SET TASK: Each line from the one containing "How many distinct" through the end of the listing below must be copied exactly; pictures are excluded.

STORED RECORDS:
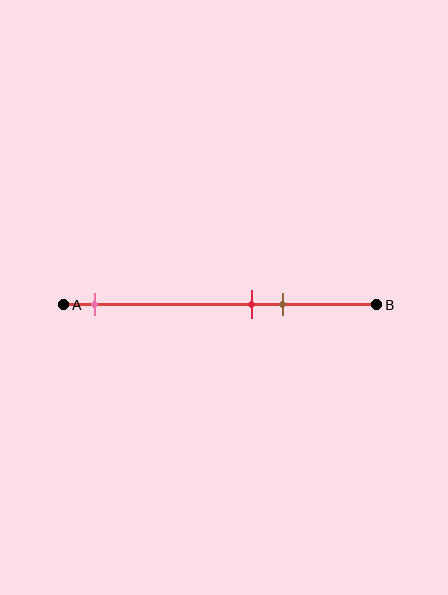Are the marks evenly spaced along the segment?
No, the marks are not evenly spaced.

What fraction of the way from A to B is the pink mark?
The pink mark is approximately 10% (0.1) of the way from A to B.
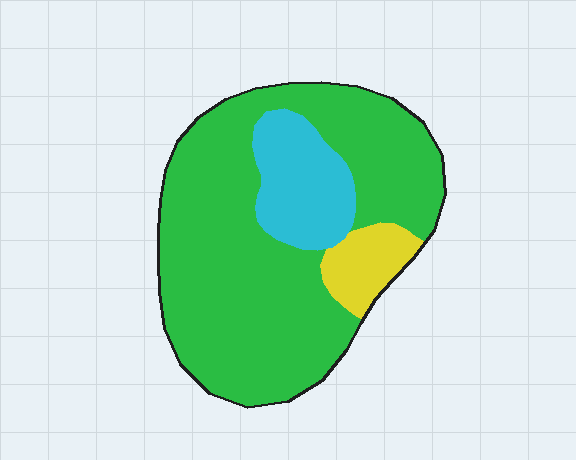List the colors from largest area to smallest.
From largest to smallest: green, cyan, yellow.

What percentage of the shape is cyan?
Cyan covers about 15% of the shape.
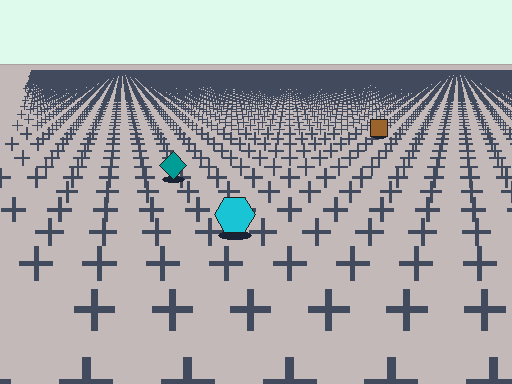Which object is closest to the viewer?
The cyan hexagon is closest. The texture marks near it are larger and more spread out.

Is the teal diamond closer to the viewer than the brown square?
Yes. The teal diamond is closer — you can tell from the texture gradient: the ground texture is coarser near it.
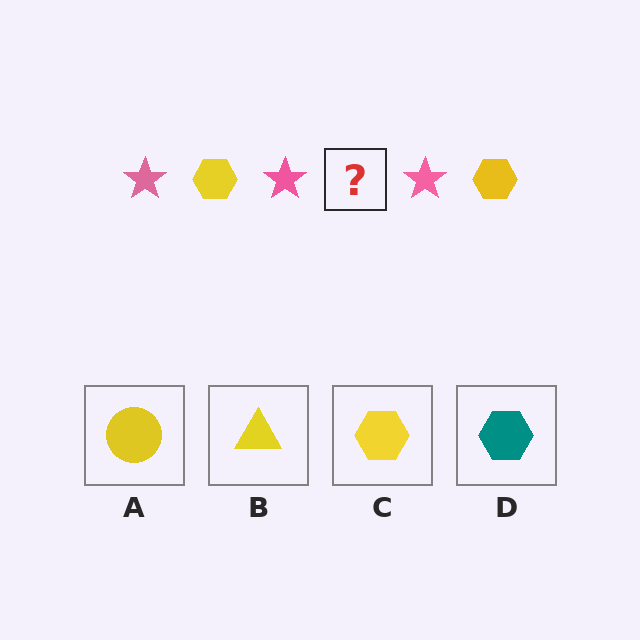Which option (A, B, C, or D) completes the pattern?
C.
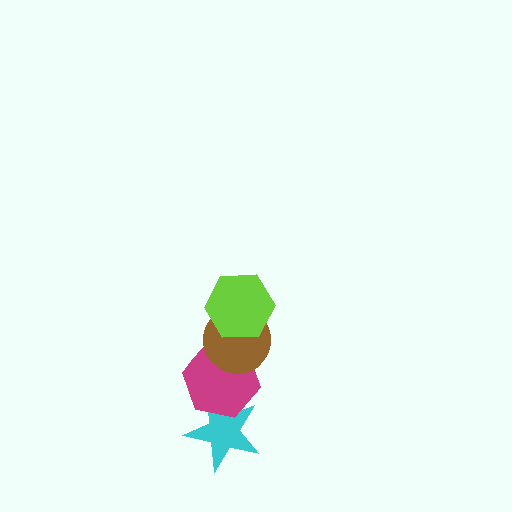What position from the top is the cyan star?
The cyan star is 4th from the top.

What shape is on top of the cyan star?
The magenta hexagon is on top of the cyan star.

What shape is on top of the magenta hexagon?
The brown circle is on top of the magenta hexagon.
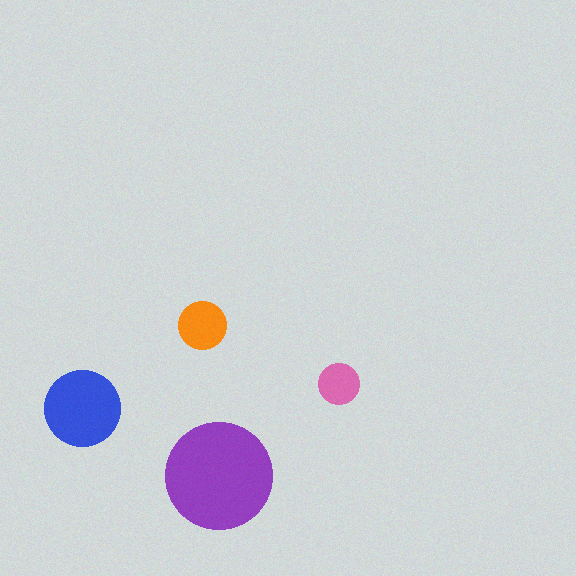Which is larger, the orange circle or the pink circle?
The orange one.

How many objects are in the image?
There are 4 objects in the image.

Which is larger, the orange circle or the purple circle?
The purple one.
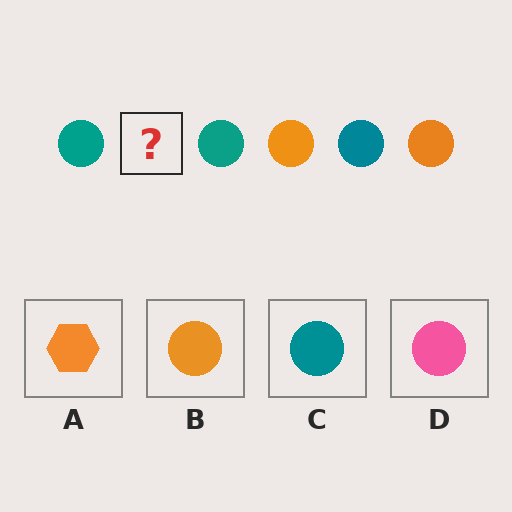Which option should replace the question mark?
Option B.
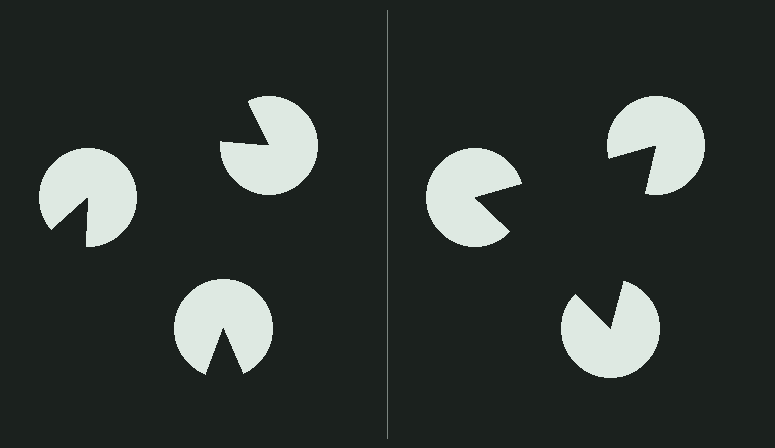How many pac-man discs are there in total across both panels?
6 — 3 on each side.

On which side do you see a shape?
An illusory triangle appears on the right side. On the left side the wedge cuts are rotated, so no coherent shape forms.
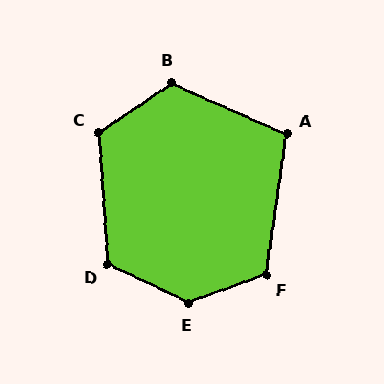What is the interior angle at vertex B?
Approximately 122 degrees (obtuse).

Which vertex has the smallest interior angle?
A, at approximately 106 degrees.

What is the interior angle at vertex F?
Approximately 118 degrees (obtuse).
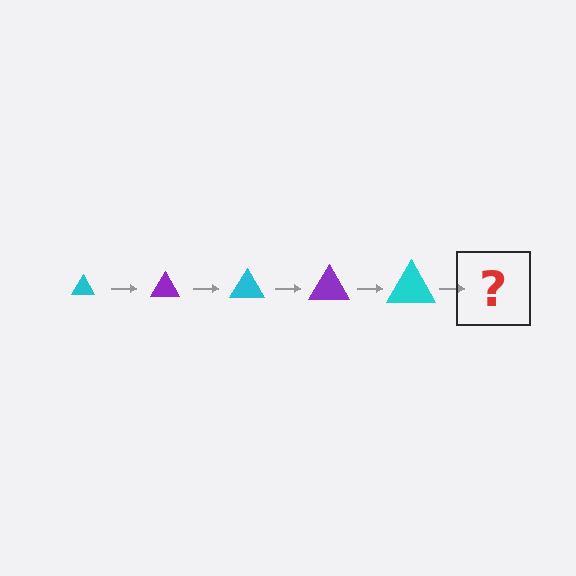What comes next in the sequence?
The next element should be a purple triangle, larger than the previous one.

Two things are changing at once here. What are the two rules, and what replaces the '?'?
The two rules are that the triangle grows larger each step and the color cycles through cyan and purple. The '?' should be a purple triangle, larger than the previous one.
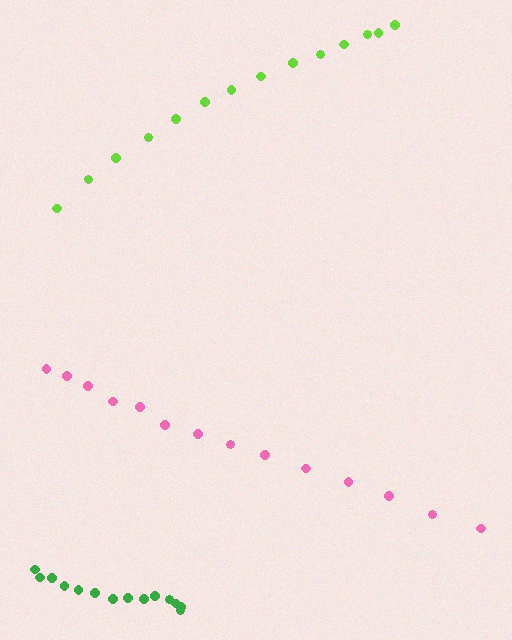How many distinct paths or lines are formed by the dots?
There are 3 distinct paths.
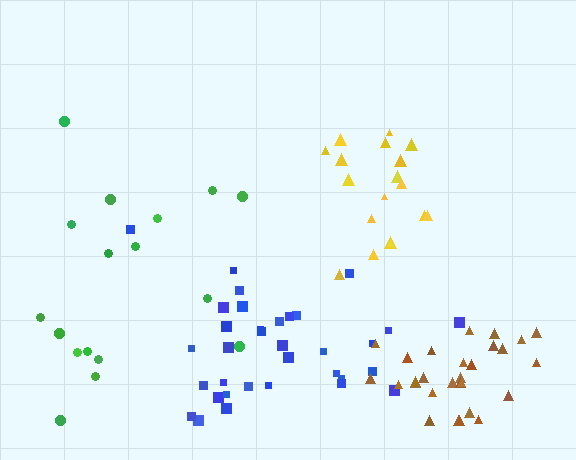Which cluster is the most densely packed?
Brown.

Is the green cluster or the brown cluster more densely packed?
Brown.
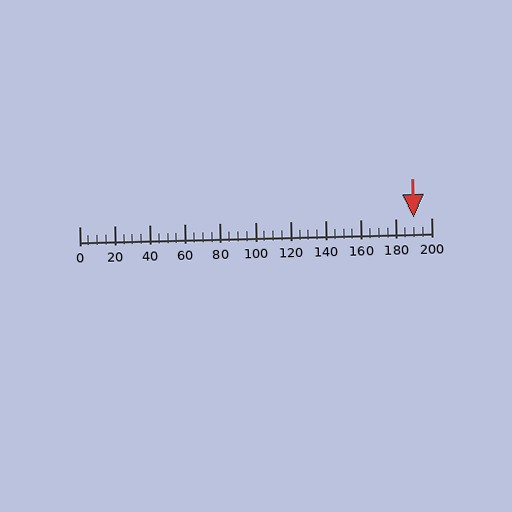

RESPONSE:
How many distinct paths or lines are formed by the dots?
There are 3 distinct paths.
Which cluster is the most densely packed?
Brown.

Is the green cluster or the brown cluster more densely packed?
Brown.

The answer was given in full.